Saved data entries
- - - -
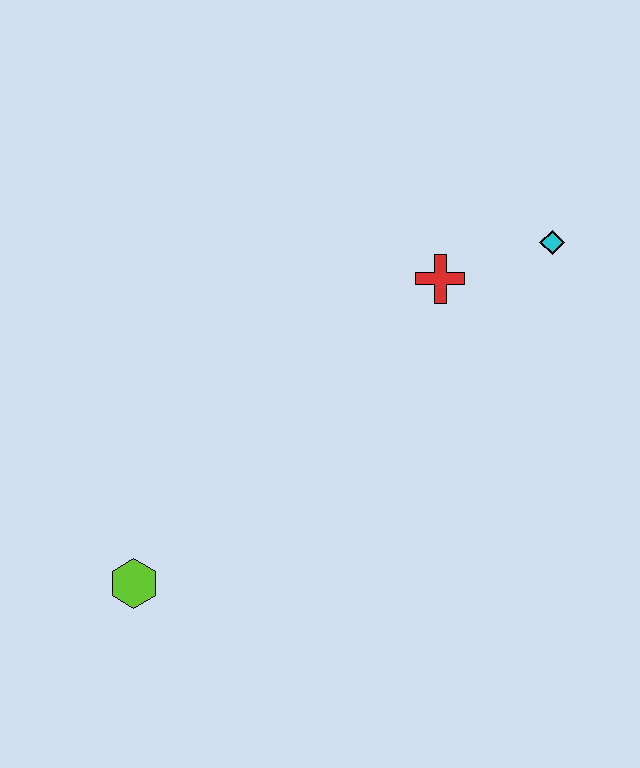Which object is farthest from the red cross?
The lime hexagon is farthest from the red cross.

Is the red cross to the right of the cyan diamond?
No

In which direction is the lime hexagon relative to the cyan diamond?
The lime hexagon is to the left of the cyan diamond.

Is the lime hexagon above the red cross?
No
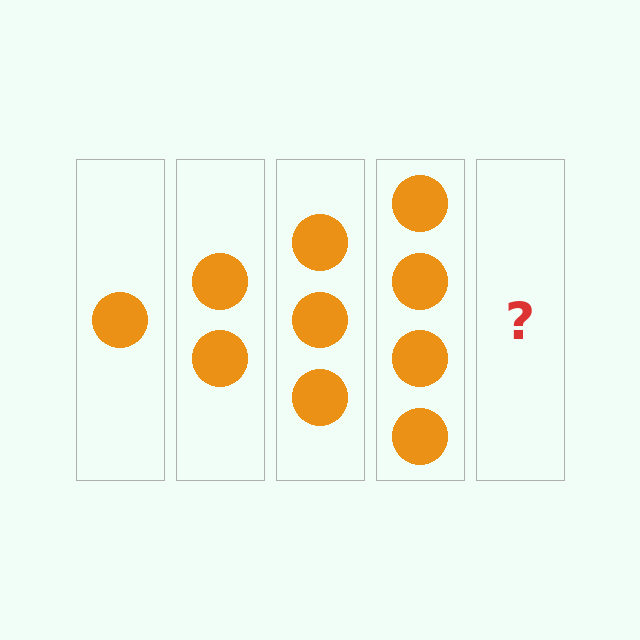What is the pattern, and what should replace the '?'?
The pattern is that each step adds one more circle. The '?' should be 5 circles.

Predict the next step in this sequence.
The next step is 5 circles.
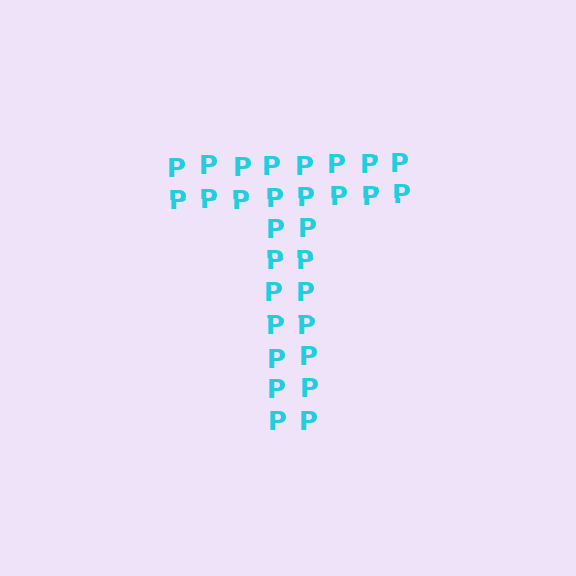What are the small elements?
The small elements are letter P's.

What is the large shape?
- - - -
Leaving out the pictures, repeat the data above exactly.

Which object is farthest from the red cross?
The lime hexagon is farthest from the red cross.

Is the red cross to the right of the cyan diamond?
No

In which direction is the lime hexagon relative to the cyan diamond?
The lime hexagon is to the left of the cyan diamond.

Is the lime hexagon above the red cross?
No
What is the pattern, and what should replace the '?'?
The pattern is that each step adds one more circle. The '?' should be 5 circles.

Predict the next step in this sequence.
The next step is 5 circles.
What are the small elements?
The small elements are letter P's.

What is the large shape?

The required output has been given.